• _Exercise brief_: Repeat all of the material exactly as given.

[Simple shape dataset records]
■ ■ ■

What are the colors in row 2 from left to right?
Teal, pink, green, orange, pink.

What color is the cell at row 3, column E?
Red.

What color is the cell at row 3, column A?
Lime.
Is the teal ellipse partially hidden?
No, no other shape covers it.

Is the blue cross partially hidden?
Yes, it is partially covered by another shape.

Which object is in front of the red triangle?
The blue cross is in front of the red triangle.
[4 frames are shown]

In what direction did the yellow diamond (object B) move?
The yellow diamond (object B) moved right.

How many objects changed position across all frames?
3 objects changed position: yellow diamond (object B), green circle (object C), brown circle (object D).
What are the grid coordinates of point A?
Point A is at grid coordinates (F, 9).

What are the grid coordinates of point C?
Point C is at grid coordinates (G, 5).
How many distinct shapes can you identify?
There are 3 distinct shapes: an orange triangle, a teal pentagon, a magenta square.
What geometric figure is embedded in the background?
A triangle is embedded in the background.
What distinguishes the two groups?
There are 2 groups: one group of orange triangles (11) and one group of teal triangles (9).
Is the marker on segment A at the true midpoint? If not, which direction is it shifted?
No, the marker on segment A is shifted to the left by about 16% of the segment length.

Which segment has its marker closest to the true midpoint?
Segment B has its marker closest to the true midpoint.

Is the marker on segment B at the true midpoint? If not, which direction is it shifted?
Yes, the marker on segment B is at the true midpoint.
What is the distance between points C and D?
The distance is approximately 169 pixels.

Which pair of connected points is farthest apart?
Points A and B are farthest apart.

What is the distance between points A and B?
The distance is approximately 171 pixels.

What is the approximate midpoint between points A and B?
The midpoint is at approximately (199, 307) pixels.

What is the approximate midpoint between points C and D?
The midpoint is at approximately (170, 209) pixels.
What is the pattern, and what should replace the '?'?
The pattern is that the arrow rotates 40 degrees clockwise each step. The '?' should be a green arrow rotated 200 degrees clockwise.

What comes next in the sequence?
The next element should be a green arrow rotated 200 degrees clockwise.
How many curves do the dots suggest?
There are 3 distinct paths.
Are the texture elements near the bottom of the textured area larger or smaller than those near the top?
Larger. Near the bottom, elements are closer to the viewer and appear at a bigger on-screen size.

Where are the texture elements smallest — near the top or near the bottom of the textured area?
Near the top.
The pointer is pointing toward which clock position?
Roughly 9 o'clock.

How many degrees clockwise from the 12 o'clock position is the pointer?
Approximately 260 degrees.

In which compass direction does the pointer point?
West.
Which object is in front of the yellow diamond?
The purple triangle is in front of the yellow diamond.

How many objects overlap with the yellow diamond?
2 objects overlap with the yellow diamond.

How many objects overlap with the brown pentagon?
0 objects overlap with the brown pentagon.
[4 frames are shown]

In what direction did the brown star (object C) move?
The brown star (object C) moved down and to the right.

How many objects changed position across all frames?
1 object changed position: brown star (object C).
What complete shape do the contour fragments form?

■ ■ ■

• _Finished answer_:
What are the colors in row 2 from left to right?
Teal, pink, green, orange, pink.

What color is the cell at row 3, column E?
Red.

What color is the cell at row 3, column A?
Lime.
Is the teal ellipse partially hidden?
No, no other shape covers it.

Is the blue cross partially hidden?
Yes, it is partially covered by another shape.

Which object is in front of the red triangle?
The blue cross is in front of the red triangle.
[4 frames are shown]

In what direction did the yellow diamond (object B) move?
The yellow diamond (object B) moved right.

How many objects changed position across all frames?
3 objects changed position: yellow diamond (object B), green circle (object C), brown circle (object D).
What are the grid coordinates of point A?
Point A is at grid coordinates (F, 9).

What are the grid coordinates of point C?
Point C is at grid coordinates (G, 5).
How many distinct shapes can you identify?
There are 3 distinct shapes: an orange triangle, a teal pentagon, a magenta square.
What geometric figure is embedded in the background?
A triangle is embedded in the background.
What distinguishes the two groups?
There are 2 groups: one group of orange triangles (11) and one group of teal triangles (9).
Is the marker on segment A at the true midpoint? If not, which direction is it shifted?
No, the marker on segment A is shifted to the left by about 16% of the segment length.

Which segment has its marker closest to the true midpoint?
Segment B has its marker closest to the true midpoint.

Is the marker on segment B at the true midpoint? If not, which direction is it shifted?
Yes, the marker on segment B is at the true midpoint.
What is the distance between points C and D?
The distance is approximately 169 pixels.

Which pair of connected points is farthest apart?
Points A and B are farthest apart.

What is the distance between points A and B?
The distance is approximately 171 pixels.

What is the approximate midpoint between points A and B?
The midpoint is at approximately (199, 307) pixels.

What is the approximate midpoint between points C and D?
The midpoint is at approximately (170, 209) pixels.
What is the pattern, and what should replace the '?'?
The pattern is that the arrow rotates 40 degrees clockwise each step. The '?' should be a green arrow rotated 200 degrees clockwise.

What comes next in the sequence?
The next element should be a green arrow rotated 200 degrees clockwise.
How many curves do the dots suggest?
There are 3 distinct paths.
Are the texture elements near the bottom of the textured area larger or smaller than those near the top?
Larger. Near the bottom, elements are closer to the viewer and appear at a bigger on-screen size.

Where are the texture elements smallest — near the top or near the bottom of the textured area?
Near the top.
The pointer is pointing toward which clock position?
Roughly 9 o'clock.

How many degrees clockwise from the 12 o'clock position is the pointer?
Approximately 260 degrees.

In which compass direction does the pointer point?
West.
Which object is in front of the yellow diamond?
The purple triangle is in front of the yellow diamond.

How many objects overlap with the yellow diamond?
2 objects overlap with the yellow diamond.

How many objects overlap with the brown pentagon?
0 objects overlap with the brown pentagon.
[4 frames are shown]

In what direction did the brown star (object C) move?
The brown star (object C) moved down and to the right.

How many objects changed position across all frames?
1 object changed position: brown star (object C).
What complete shape do the contour fragments form?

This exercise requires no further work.